Your goal → Take the line containing "Is the pink" through the last line of the data and retype those lines exactly. Pictures do not belong in the copy.

Basic figure question records:

____

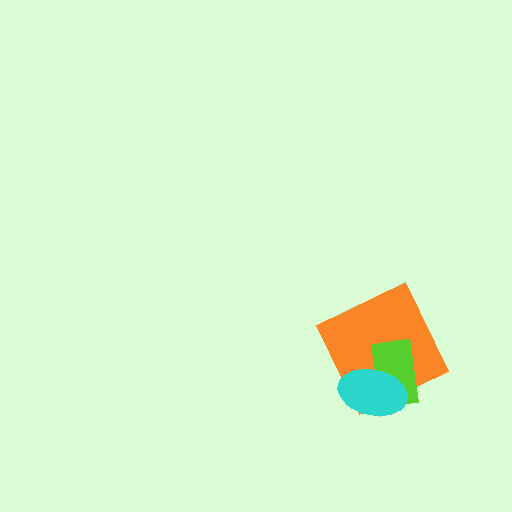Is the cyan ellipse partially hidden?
No, no other shape covers it.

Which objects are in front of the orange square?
2 objects cover part of the orange square: the lime rectangle and the cyan ellipse.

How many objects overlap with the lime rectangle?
2 objects overlap with the lime rectangle.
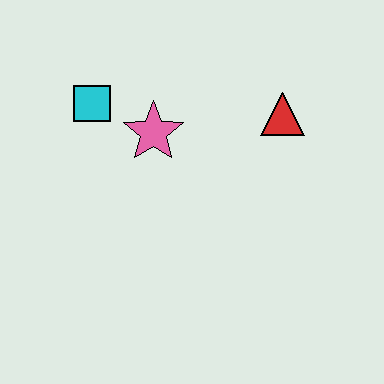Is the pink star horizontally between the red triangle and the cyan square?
Yes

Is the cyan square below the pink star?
No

____

Solution →
Is the pink star horizontally between the red triangle and the cyan square?
Yes

Is the cyan square below the pink star?
No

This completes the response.